→ **WORK TO DO**: Give back the full listing, character for character, with no pictures.

□ □ □ □ □ □ □

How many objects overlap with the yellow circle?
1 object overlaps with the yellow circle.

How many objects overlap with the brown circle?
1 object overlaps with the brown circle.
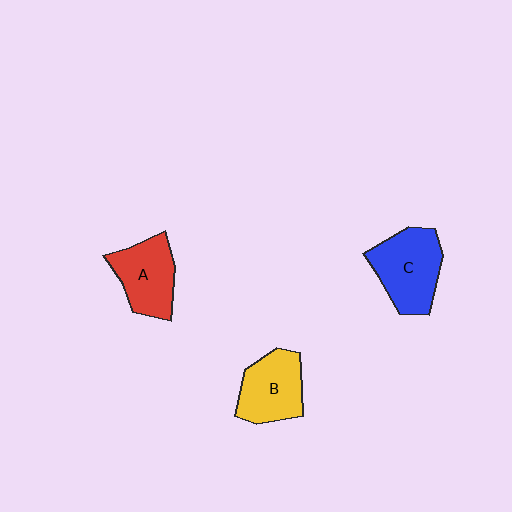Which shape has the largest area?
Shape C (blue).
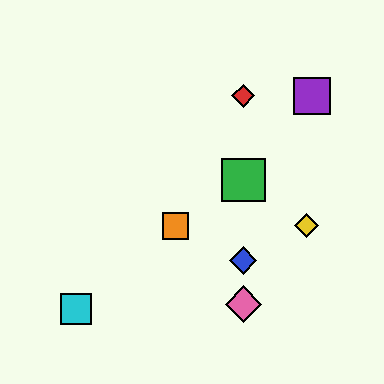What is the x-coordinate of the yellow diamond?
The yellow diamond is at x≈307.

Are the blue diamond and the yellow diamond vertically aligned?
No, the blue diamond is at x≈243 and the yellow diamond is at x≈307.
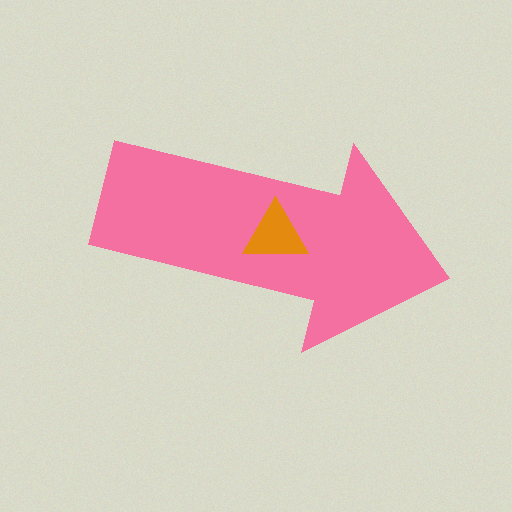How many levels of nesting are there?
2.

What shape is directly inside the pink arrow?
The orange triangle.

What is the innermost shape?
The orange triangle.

□ □ □ □ □ □ □

→ **EXERCISE ANSWER**:
How many objects overlap with the yellow circle?
1 object overlaps with the yellow circle.

How many objects overlap with the brown circle?
1 object overlaps with the brown circle.
Which shape has the largest area?
Shape C (blue).
What is the x-coordinate of the yellow diamond?
The yellow diamond is at x≈307.

Are the blue diamond and the yellow diamond vertically aligned?
No, the blue diamond is at x≈243 and the yellow diamond is at x≈307.
How many levels of nesting are there?
2.

What shape is directly inside the pink arrow?
The orange triangle.

What is the innermost shape?
The orange triangle.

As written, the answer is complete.